* WORK INSTRUCTIONS
Both the line containing "What are the colors" and the line containing "[4 frames are shown]" belong in the answer, along with every line between them; print exactly those.

* RECORDED INFORMATION
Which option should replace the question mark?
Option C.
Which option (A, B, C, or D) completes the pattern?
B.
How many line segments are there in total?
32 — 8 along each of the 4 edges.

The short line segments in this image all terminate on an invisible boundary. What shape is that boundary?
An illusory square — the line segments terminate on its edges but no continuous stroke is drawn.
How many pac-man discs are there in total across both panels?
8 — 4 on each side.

==

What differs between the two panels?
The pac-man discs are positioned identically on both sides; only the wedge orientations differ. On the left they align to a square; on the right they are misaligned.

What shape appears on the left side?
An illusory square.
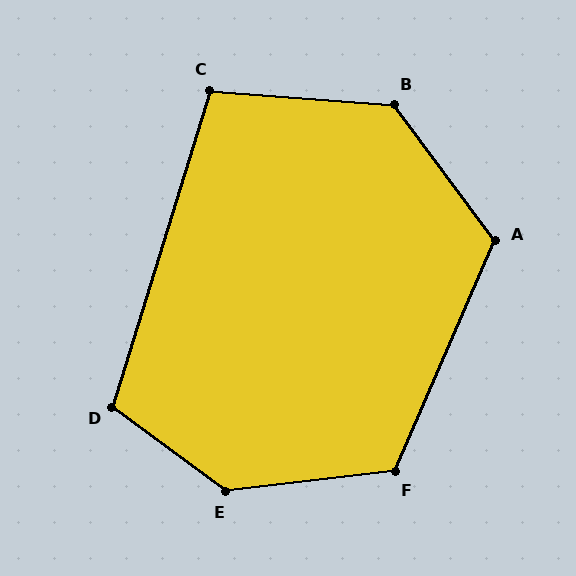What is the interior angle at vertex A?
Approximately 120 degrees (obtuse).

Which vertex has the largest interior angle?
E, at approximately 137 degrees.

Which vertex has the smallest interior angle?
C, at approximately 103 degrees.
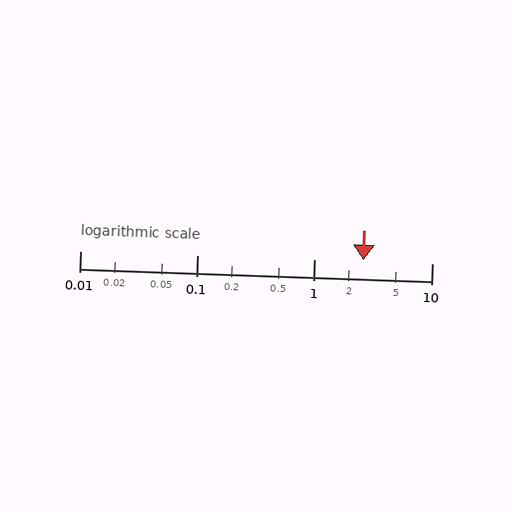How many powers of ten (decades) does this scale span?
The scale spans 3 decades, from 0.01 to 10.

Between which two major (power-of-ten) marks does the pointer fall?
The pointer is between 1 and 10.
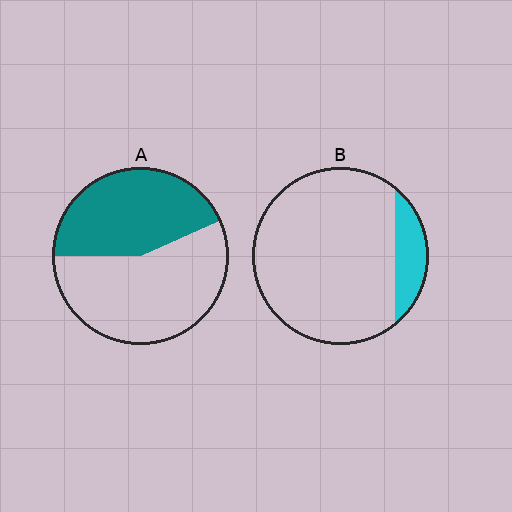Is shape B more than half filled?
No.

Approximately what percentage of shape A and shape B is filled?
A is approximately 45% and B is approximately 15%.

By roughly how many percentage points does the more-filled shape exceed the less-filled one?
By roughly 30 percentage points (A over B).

...

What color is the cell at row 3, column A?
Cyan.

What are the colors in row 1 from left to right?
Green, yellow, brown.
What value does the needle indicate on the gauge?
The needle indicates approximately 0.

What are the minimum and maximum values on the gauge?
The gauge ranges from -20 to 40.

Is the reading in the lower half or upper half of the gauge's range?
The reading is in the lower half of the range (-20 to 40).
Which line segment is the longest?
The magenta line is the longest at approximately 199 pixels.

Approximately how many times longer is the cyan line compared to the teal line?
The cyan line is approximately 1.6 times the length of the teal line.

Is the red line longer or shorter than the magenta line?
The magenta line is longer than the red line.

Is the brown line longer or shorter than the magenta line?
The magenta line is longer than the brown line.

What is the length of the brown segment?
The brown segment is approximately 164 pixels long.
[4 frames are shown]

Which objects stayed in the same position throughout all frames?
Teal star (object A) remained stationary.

* TASK SOLUTION
What are the colors in row 1 from left to right?
Green, yellow, brown.
What value does the needle indicate on the gauge?
The needle indicates approximately 0.

What are the minimum and maximum values on the gauge?
The gauge ranges from -20 to 40.

Is the reading in the lower half or upper half of the gauge's range?
The reading is in the lower half of the range (-20 to 40).
Which line segment is the longest?
The magenta line is the longest at approximately 199 pixels.

Approximately how many times longer is the cyan line compared to the teal line?
The cyan line is approximately 1.6 times the length of the teal line.

Is the red line longer or shorter than the magenta line?
The magenta line is longer than the red line.

Is the brown line longer or shorter than the magenta line?
The magenta line is longer than the brown line.

What is the length of the brown segment?
The brown segment is approximately 164 pixels long.
[4 frames are shown]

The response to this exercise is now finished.